Input records:
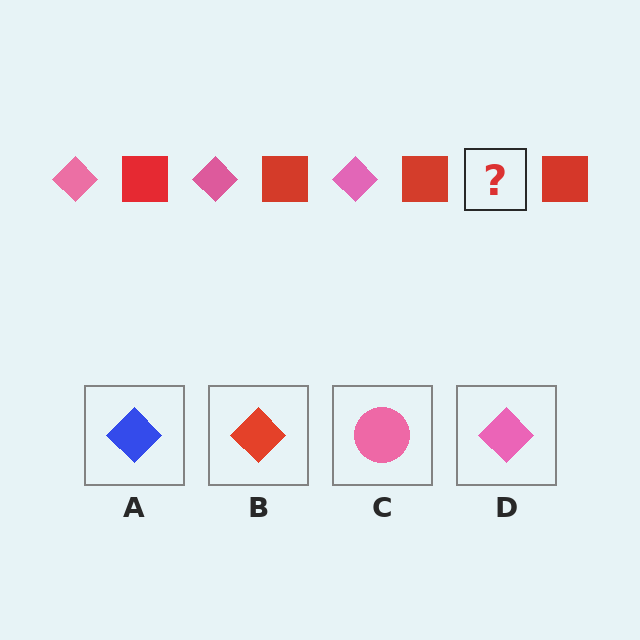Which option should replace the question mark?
Option D.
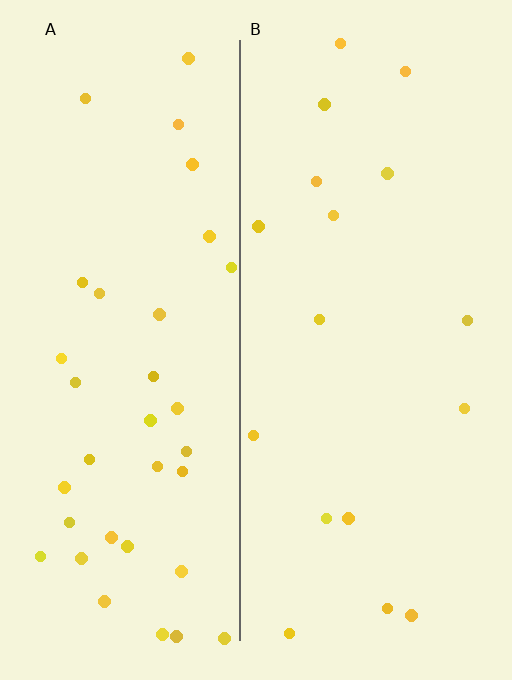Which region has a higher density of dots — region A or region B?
A (the left).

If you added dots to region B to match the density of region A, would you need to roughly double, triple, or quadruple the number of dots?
Approximately double.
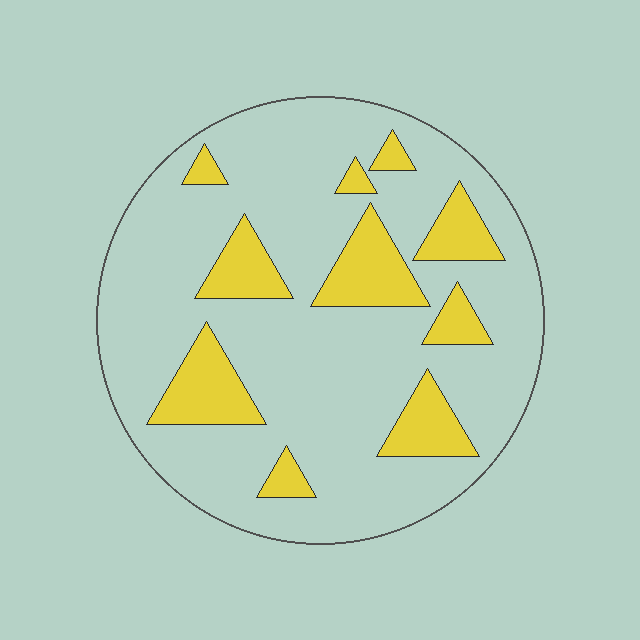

What you will do:
Send back the listing exactly as it stands. Do not include the pictures.

Result of the exercise:
Which option should replace the question mark?
Option D.
Which region has a higher density of dots — region A or region B?
A (the left).

If you added dots to region B to match the density of region A, would you need to roughly double, triple, or quadruple the number of dots?
Approximately double.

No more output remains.